:: ITEMS ::

════════

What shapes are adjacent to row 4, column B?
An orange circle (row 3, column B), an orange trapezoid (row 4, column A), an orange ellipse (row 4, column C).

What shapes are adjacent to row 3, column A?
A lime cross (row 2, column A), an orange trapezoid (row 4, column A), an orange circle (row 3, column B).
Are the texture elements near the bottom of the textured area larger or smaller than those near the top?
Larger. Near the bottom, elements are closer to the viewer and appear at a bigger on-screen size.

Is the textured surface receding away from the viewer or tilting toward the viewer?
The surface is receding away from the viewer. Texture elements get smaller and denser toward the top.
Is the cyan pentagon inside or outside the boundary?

════════

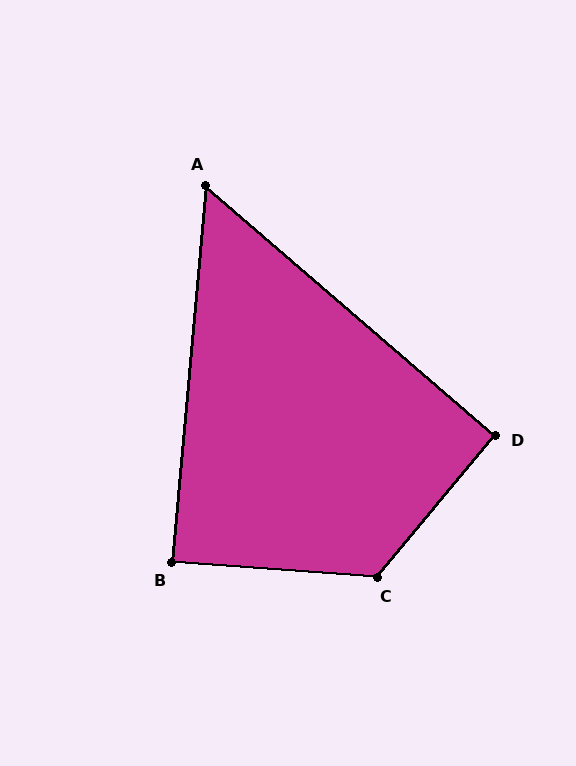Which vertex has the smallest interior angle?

════════

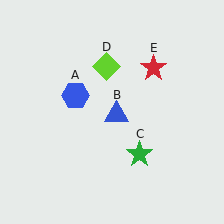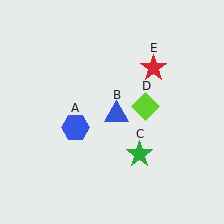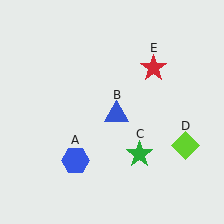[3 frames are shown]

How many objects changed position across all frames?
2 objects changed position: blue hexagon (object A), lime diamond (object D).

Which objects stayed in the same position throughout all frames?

════════

:: EXERCISE TASK ::
Retype precisely, and only, the span of lines that opens at the line containing "What shapes are adjacent to row 3, column A?" and closes at the line containing "Is the cyan", both inclusive.

:: SOLVED PROBLEM ::
What shapes are adjacent to row 3, column A?
A lime cross (row 2, column A), an orange trapezoid (row 4, column A), an orange circle (row 3, column B).
Are the texture elements near the bottom of the textured area larger or smaller than those near the top?
Larger. Near the bottom, elements are closer to the viewer and appear at a bigger on-screen size.

Is the textured surface receding away from the viewer or tilting toward the viewer?
The surface is receding away from the viewer. Texture elements get smaller and denser toward the top.
Is the cyan pentagon inside or outside the boundary?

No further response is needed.